• [PROBLEM TO SOLVE] For this task, extract exactly the lines of the data below, from the line containing "How many degrees" through the last one, with pictures left out.

[Begin RECORDS SHOWN]

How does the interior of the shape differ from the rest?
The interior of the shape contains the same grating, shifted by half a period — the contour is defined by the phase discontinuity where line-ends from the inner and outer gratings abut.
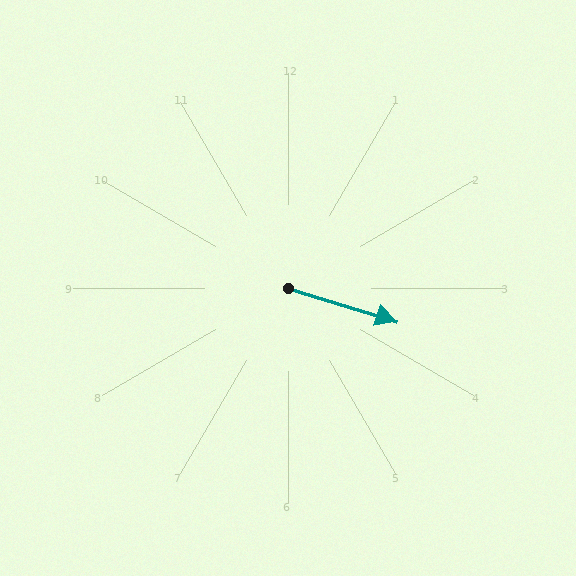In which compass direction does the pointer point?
East.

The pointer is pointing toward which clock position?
Roughly 4 o'clock.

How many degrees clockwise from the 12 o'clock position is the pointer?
Approximately 107 degrees.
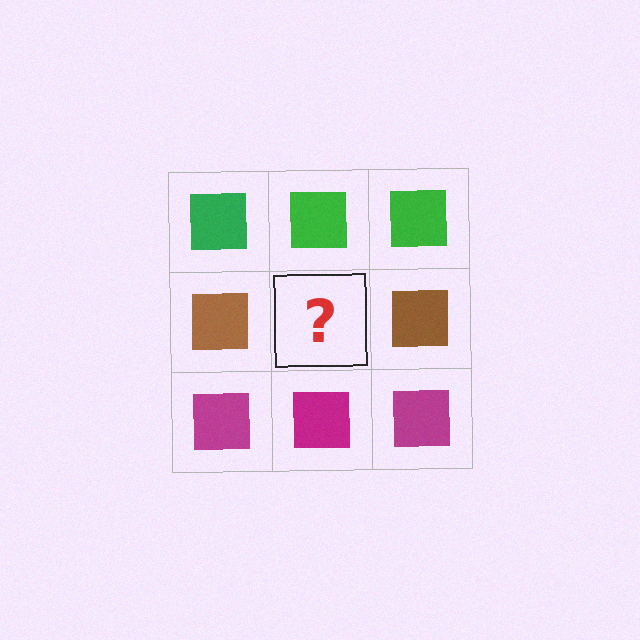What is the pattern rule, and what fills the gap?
The rule is that each row has a consistent color. The gap should be filled with a brown square.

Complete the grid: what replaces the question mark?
The question mark should be replaced with a brown square.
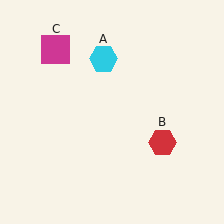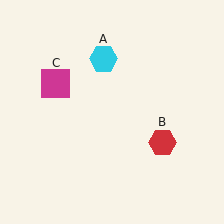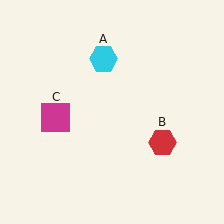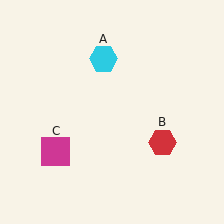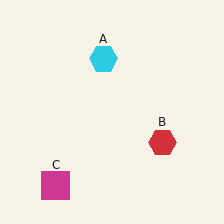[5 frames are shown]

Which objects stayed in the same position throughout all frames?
Cyan hexagon (object A) and red hexagon (object B) remained stationary.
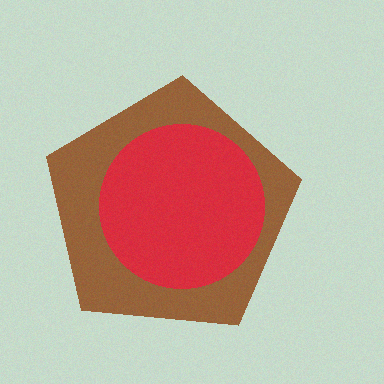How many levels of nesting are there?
2.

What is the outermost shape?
The brown pentagon.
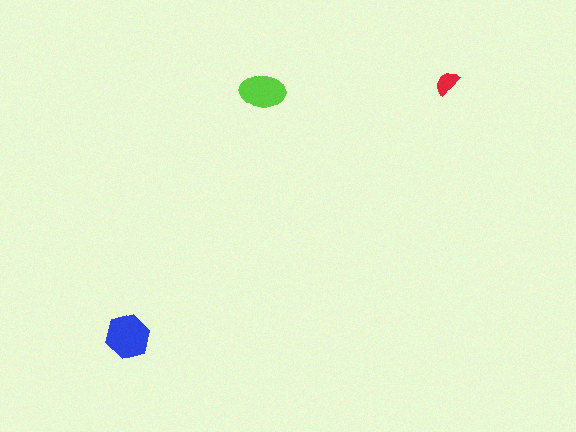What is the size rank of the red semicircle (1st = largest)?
3rd.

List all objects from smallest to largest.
The red semicircle, the lime ellipse, the blue hexagon.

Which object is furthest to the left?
The blue hexagon is leftmost.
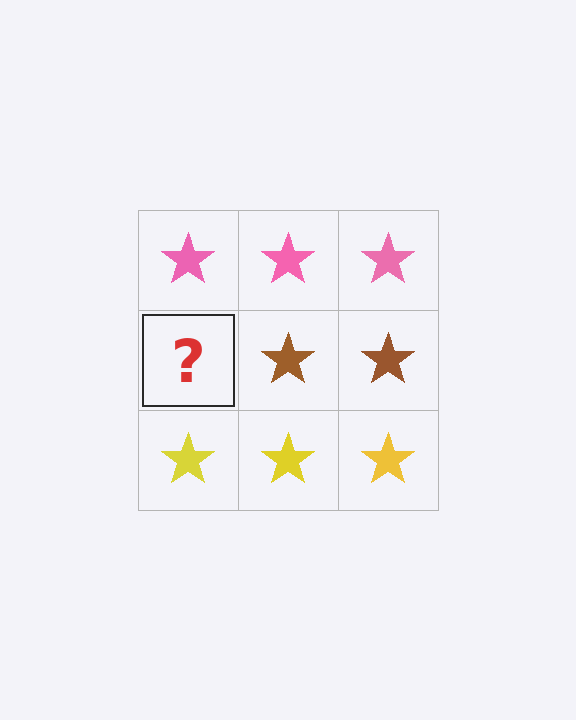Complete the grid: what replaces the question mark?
The question mark should be replaced with a brown star.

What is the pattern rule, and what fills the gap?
The rule is that each row has a consistent color. The gap should be filled with a brown star.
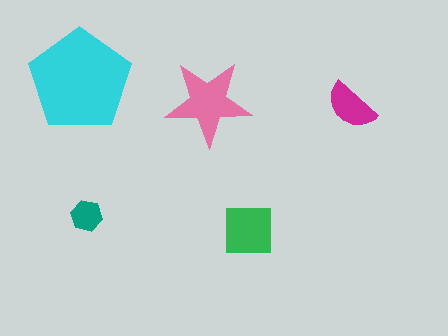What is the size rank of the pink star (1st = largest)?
2nd.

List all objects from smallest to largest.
The teal hexagon, the magenta semicircle, the green square, the pink star, the cyan pentagon.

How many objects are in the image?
There are 5 objects in the image.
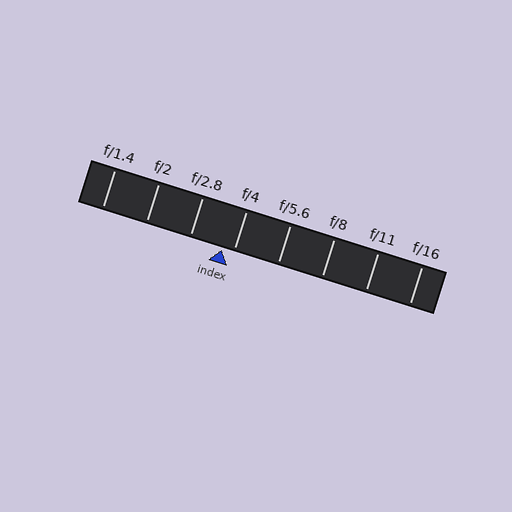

[End RECORDS SHOWN]

• [ANSWER]
How many degrees clockwise from the 12 o'clock position is the pointer?
Approximately 107 degrees.
What is the pattern rule, and what fills the gap?
The rule is that each row has a consistent color. The gap should be filled with a brown square.

Complete the grid: what replaces the question mark?
The question mark should be replaced with a brown square.
[5 frames are shown]

Which objects stayed in the same position throughout all frames?
Cyan hexagon (object A) and red hexagon (object B) remained stationary.
How many levels of nesting are there?
2.

What is the outermost shape?
The brown pentagon.
What is the size rank of the red semicircle (1st = largest)?
3rd.

List all objects from smallest to largest.
The red semicircle, the lime ellipse, the blue hexagon.

Which object is furthest to the left?
The blue hexagon is leftmost.
Complete the grid: what replaces the question mark?
The question mark should be replaced with a brown star.

What is the pattern rule, and what fills the gap?
The rule is that each row has a consistent color. The gap should be filled with a brown star.
What is the size rank of the pink star (1st = largest)?
2nd.

List all objects from smallest to largest.
The teal hexagon, the magenta semicircle, the green square, the pink star, the cyan pentagon.

How many objects are in the image?
There are 5 objects in the image.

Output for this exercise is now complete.